Exactly the lines below from the line with "Is the angle between the hands" through the line with "How many neighboring cells does row 1, column" must make up the answer, both ends included and pictures left out.
+ + + +
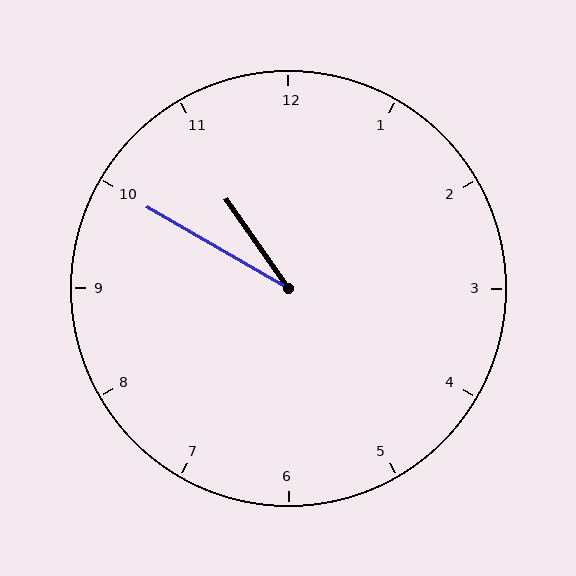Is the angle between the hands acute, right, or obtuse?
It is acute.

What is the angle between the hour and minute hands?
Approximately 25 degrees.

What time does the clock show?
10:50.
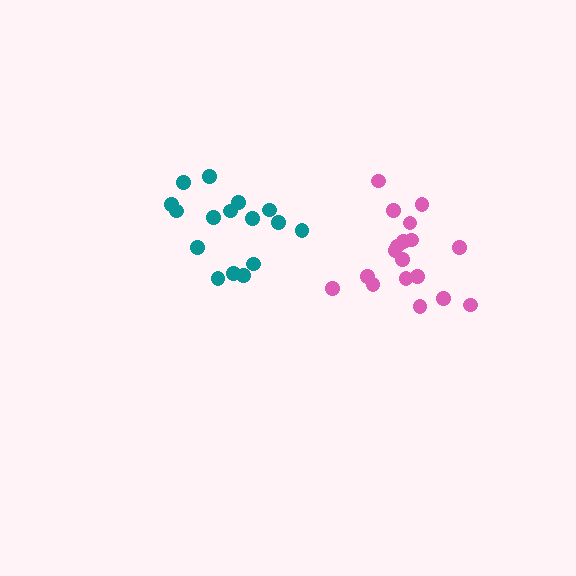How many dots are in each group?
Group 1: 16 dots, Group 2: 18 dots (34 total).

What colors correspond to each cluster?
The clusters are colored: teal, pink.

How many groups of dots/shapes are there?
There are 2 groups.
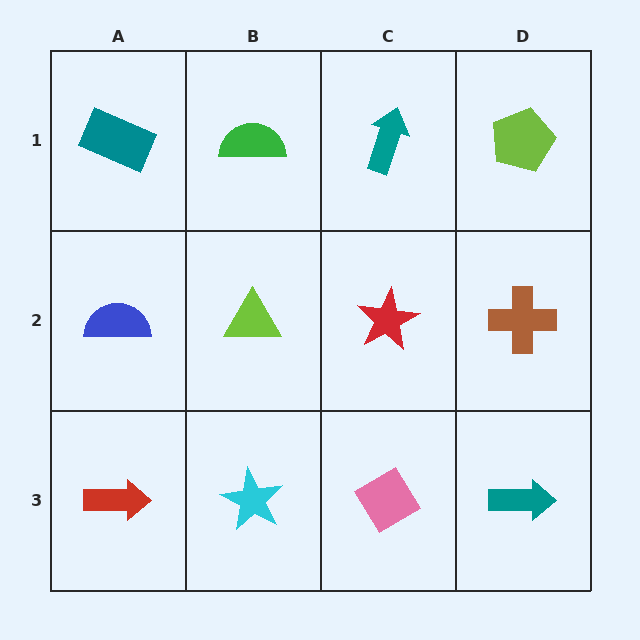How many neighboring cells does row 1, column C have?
+ + + +
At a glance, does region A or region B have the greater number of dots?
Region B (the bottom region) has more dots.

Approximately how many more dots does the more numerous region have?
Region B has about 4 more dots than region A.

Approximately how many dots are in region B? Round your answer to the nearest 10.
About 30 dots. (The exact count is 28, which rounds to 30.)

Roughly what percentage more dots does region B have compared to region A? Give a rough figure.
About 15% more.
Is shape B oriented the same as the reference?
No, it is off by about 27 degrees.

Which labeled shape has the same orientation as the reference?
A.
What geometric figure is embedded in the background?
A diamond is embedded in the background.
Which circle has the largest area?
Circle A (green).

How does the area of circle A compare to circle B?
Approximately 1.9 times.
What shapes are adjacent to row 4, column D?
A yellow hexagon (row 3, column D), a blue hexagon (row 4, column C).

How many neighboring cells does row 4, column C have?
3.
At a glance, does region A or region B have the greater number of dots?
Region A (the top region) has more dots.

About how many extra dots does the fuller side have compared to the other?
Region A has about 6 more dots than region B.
+ + + +
* _RESULT OF THIS EXERCISE_:
Is the angle between the hands acute, right, or obtuse?
It is acute.

What is the angle between the hour and minute hands?
Approximately 25 degrees.

What time does the clock show?
10:50.
How many dots are in each group?
Group 1: 16 dots, Group 2: 18 dots (34 total).

What colors correspond to each cluster?
The clusters are colored: teal, pink.

How many groups of dots/shapes are there?
There are 2 groups.
How many neighboring cells does row 1, column C have?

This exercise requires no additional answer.